What the task requires:
Print, exactly as given, each line of the data from the line containing "What is the approximate distance in pixels between points A" up to and including its last line.

Geometry question dataset rows:

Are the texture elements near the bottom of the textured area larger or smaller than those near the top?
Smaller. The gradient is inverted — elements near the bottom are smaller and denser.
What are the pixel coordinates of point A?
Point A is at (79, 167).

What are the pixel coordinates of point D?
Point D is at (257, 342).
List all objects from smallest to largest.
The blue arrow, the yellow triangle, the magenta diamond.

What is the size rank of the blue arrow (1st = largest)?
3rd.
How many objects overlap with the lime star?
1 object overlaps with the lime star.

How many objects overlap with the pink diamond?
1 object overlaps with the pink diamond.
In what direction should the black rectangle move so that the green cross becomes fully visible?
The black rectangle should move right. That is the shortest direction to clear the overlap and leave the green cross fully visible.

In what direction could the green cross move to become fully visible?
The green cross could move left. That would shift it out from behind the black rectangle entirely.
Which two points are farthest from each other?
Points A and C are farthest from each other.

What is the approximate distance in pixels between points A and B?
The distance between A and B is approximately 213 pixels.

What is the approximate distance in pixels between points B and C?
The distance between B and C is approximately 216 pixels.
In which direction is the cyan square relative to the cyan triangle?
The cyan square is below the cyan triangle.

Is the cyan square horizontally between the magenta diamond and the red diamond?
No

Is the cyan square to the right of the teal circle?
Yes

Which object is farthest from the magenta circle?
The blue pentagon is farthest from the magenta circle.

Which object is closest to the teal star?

Answer to the problem:
What is the approximate distance in pixels between points A and B?
The distance between A and B is approximately 213 pixels.

What is the approximate distance in pixels between points B and C?
The distance between B and C is approximately 216 pixels.
In which direction is the cyan square relative to the cyan triangle?
The cyan square is below the cyan triangle.

Is the cyan square horizontally between the magenta diamond and the red diamond?
No

Is the cyan square to the right of the teal circle?
Yes

Which object is farthest from the magenta circle?
The blue pentagon is farthest from the magenta circle.

Which object is closest to the teal star?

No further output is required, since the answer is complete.